:: Records for this exercise ::

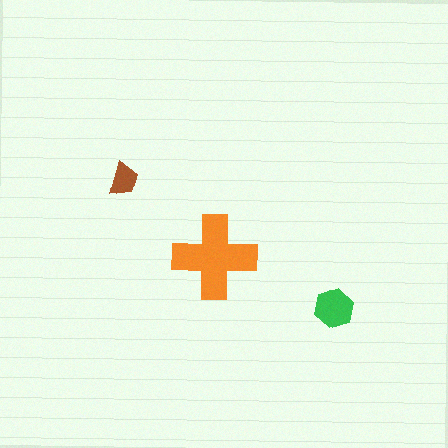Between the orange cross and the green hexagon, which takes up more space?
The orange cross.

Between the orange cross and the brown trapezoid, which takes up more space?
The orange cross.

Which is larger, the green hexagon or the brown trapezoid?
The green hexagon.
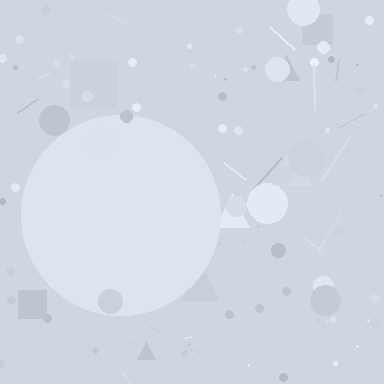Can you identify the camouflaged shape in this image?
The camouflaged shape is a circle.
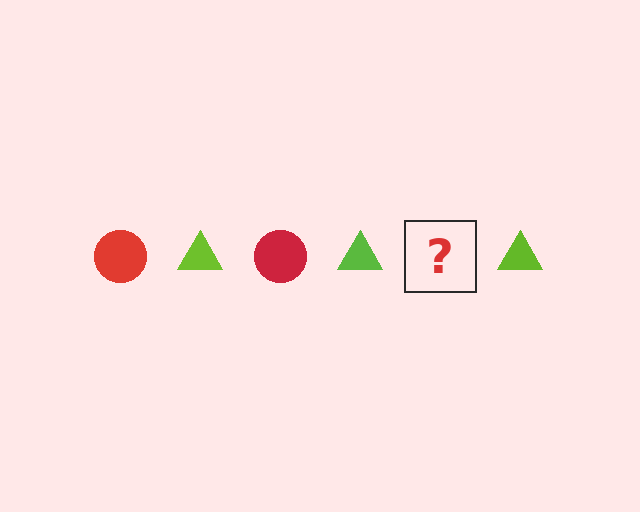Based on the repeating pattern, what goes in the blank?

:::

Work instructions: Begin at the line containing "Which is larger, the" and extract every line through the end of the records, inclusive, exactly and only; omit pictures.

Written solution:
Which is larger, the green hexagon or the brown trapezoid?
The green hexagon.
Can you identify the camouflaged shape in this image?
The camouflaged shape is a circle.
Based on the repeating pattern, what goes in the blank?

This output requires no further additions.